● **WORKING DATA**
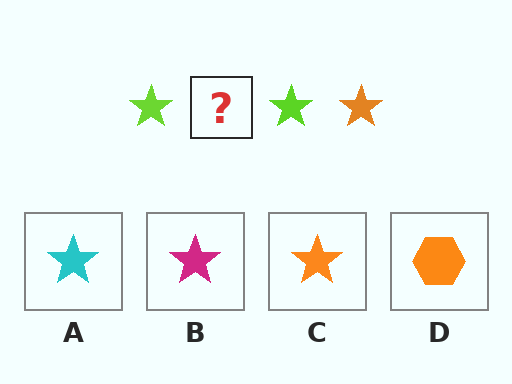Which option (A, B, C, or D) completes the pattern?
C.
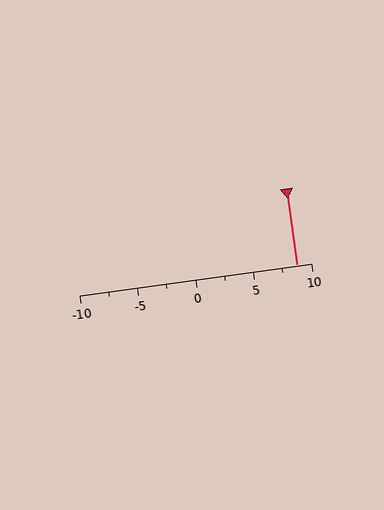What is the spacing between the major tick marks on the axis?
The major ticks are spaced 5 apart.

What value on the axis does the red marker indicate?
The marker indicates approximately 8.8.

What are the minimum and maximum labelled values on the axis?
The axis runs from -10 to 10.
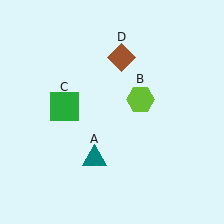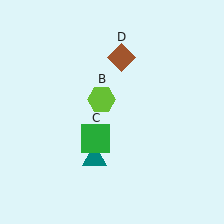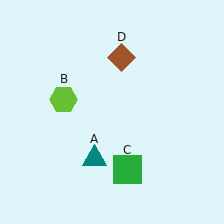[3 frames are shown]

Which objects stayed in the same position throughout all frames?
Teal triangle (object A) and brown diamond (object D) remained stationary.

● **WRITTEN REQUEST**
Omit the pictures, then extract verbatim only those lines that fall between the line containing "What are the" and the final line of the records above, both included.

● **ANSWER TO THIS EXERCISE**
What are the minimum and maximum labelled values on the axis?
The axis runs from -10 to 10.
[3 frames are shown]

Which objects stayed in the same position throughout all frames?
Teal triangle (object A) and brown diamond (object D) remained stationary.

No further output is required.